═════ Records shown
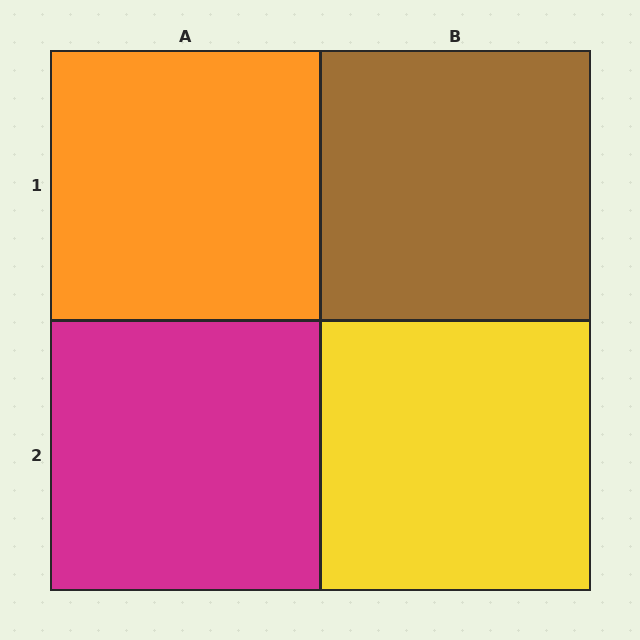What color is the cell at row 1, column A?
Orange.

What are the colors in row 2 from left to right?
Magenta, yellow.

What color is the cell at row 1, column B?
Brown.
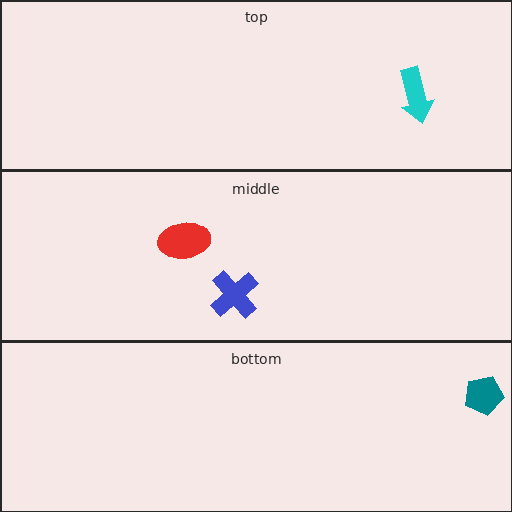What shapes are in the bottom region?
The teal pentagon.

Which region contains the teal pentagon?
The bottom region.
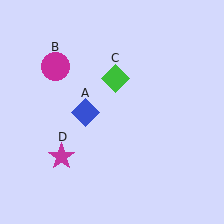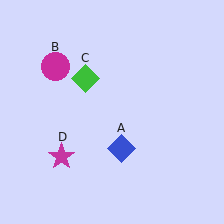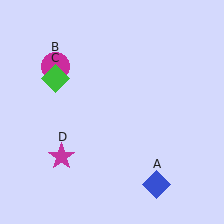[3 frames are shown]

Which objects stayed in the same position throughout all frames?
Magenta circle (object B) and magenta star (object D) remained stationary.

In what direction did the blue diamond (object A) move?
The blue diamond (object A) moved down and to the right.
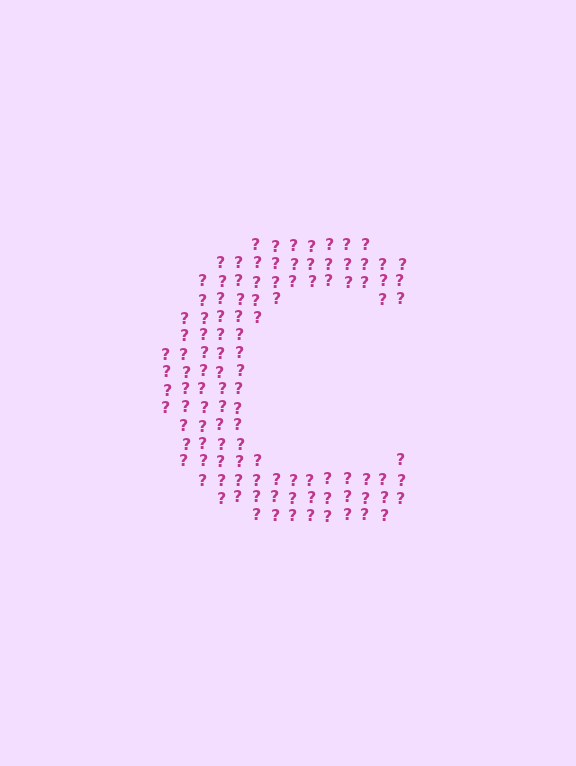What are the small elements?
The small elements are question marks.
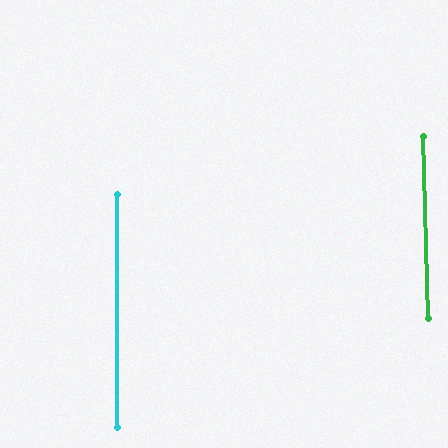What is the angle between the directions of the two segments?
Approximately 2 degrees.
══════════
Retype, word for word, only the lines from the line with "Which region contains the teal pentagon?" to the final line of the listing above; the pictures do not belong in the copy.

Which region contains the teal pentagon?
The bottom region.
[3 frames are shown]

Which objects stayed in the same position throughout all frames?
Magenta circle (object B) and magenta star (object D) remained stationary.

In what direction did the blue diamond (object A) move?
The blue diamond (object A) moved down and to the right.
What are the small elements?
The small elements are question marks.
What is the angle between the directions of the two segments?
Approximately 2 degrees.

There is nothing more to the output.